## INFORMATION GIVEN
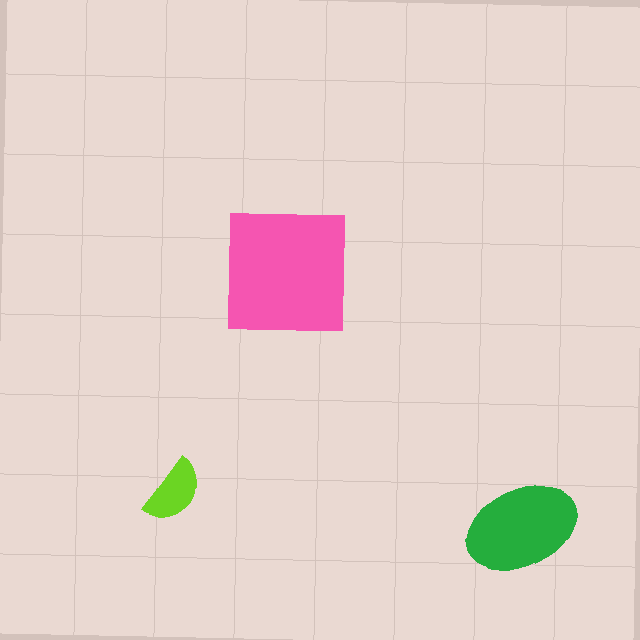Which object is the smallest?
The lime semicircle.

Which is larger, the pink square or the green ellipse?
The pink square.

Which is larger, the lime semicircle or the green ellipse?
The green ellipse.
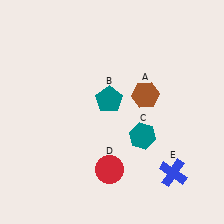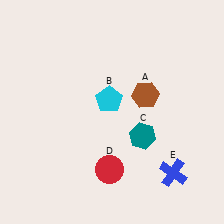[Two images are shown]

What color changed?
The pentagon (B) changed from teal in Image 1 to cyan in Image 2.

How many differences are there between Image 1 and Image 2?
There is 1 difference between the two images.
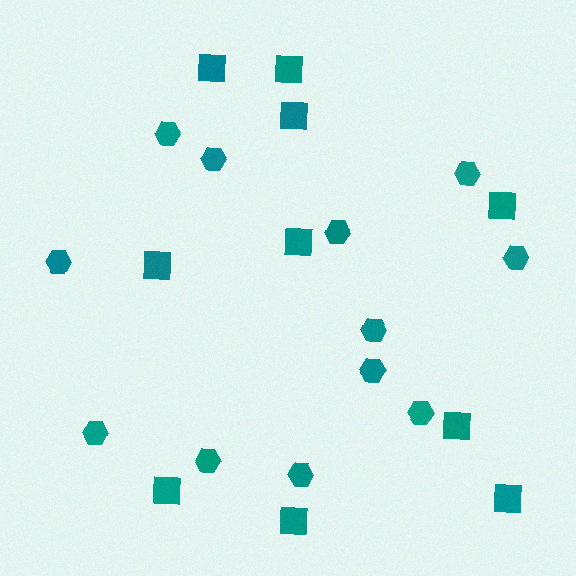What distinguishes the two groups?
---
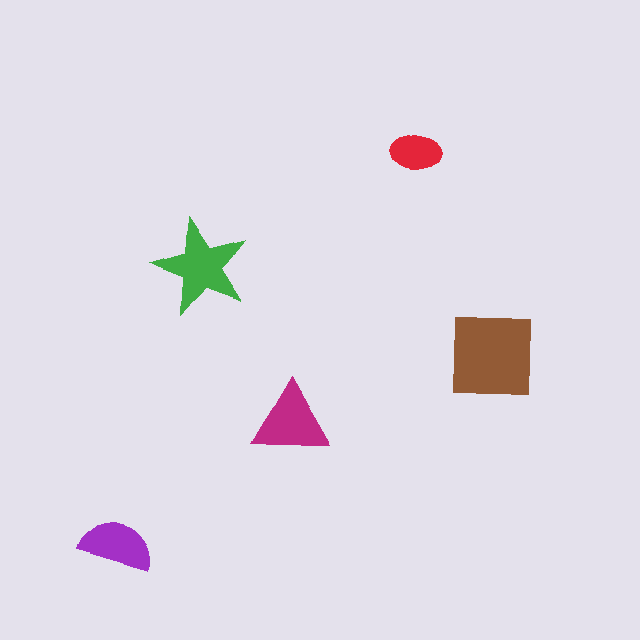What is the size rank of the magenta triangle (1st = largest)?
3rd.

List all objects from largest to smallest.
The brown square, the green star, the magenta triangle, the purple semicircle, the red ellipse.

## BRIEF
In the listing above, find the line containing "How many differences" and the line containing "What distinguishes the two groups?", then write out both of them and every line between, exactly, with no pictures.

## THE ANSWER
How many differences are there between Image 1 and Image 2?
There is 1 difference between the two images.
What distinguishes the two groups?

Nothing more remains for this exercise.